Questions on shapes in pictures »
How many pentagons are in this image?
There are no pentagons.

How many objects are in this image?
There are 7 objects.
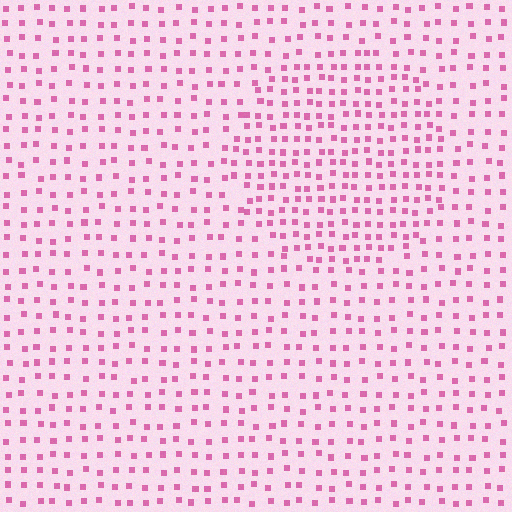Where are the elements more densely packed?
The elements are more densely packed inside the circle boundary.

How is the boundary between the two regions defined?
The boundary is defined by a change in element density (approximately 1.6x ratio). All elements are the same color, size, and shape.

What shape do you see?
I see a circle.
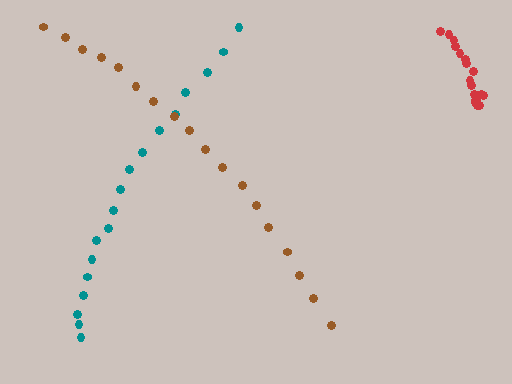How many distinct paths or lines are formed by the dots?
There are 3 distinct paths.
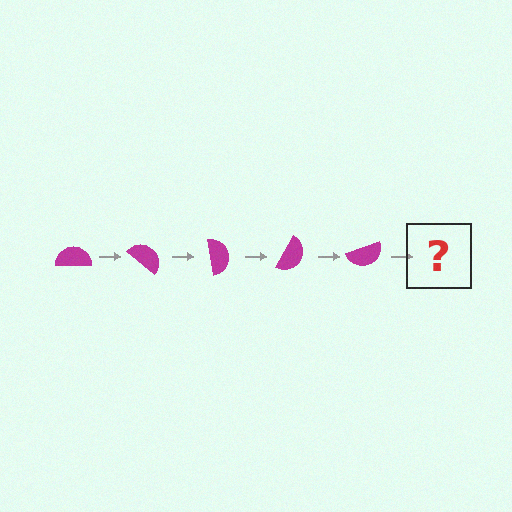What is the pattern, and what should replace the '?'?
The pattern is that the semicircle rotates 40 degrees clockwise each step. The '?' should be a magenta semicircle rotated 200 degrees clockwise.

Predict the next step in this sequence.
The next step is a magenta semicircle rotated 200 degrees clockwise.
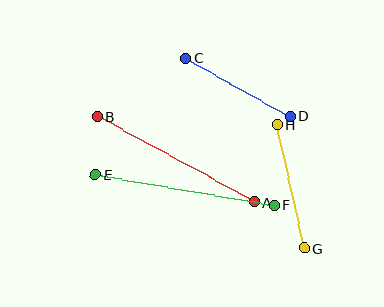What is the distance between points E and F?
The distance is approximately 182 pixels.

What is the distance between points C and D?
The distance is approximately 119 pixels.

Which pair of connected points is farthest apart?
Points E and F are farthest apart.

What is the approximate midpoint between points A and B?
The midpoint is at approximately (176, 160) pixels.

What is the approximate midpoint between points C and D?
The midpoint is at approximately (238, 87) pixels.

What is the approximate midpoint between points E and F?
The midpoint is at approximately (185, 190) pixels.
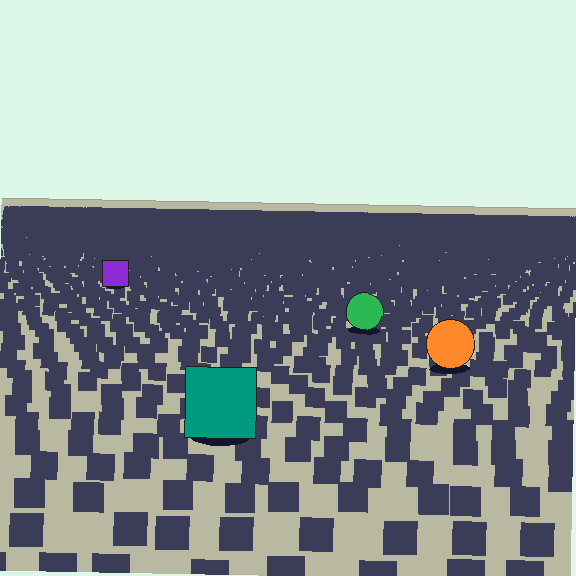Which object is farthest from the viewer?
The purple square is farthest from the viewer. It appears smaller and the ground texture around it is denser.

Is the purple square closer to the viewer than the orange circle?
No. The orange circle is closer — you can tell from the texture gradient: the ground texture is coarser near it.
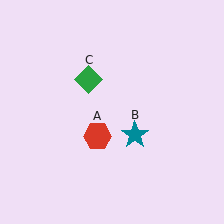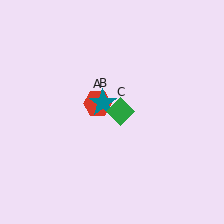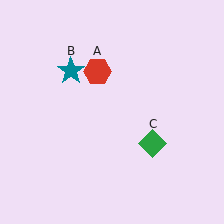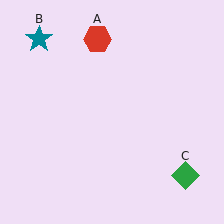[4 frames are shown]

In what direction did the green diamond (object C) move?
The green diamond (object C) moved down and to the right.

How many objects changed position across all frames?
3 objects changed position: red hexagon (object A), teal star (object B), green diamond (object C).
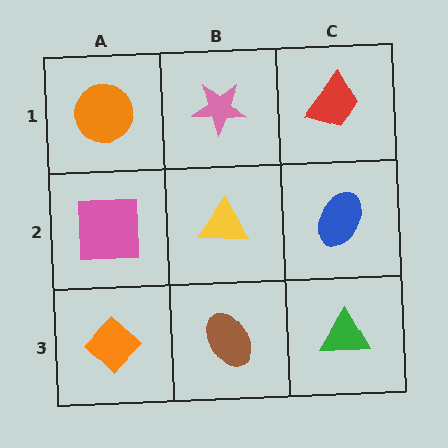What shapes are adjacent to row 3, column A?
A pink square (row 2, column A), a brown ellipse (row 3, column B).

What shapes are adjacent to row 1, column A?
A pink square (row 2, column A), a pink star (row 1, column B).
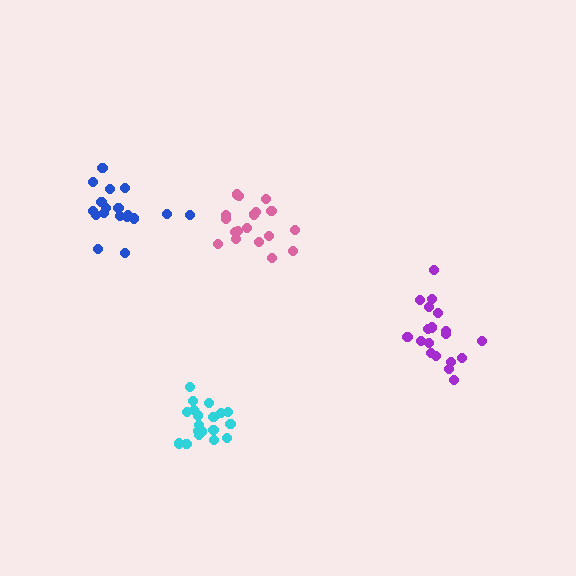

Problem to work on »
Every line from the one containing "How many objects changed" through the end of the data above should be copied exactly; nothing else is copied, and pictures are omitted.

Task result »
How many objects changed position across all frames?
3 objects changed position: red hexagon (object A), teal star (object B), green diamond (object C).
What shapes are adjacent to row 3, column A?
A pink square (row 2, column A), a brown ellipse (row 3, column B).

What shapes are adjacent to row 1, column A?
A pink square (row 2, column A), a pink star (row 1, column B).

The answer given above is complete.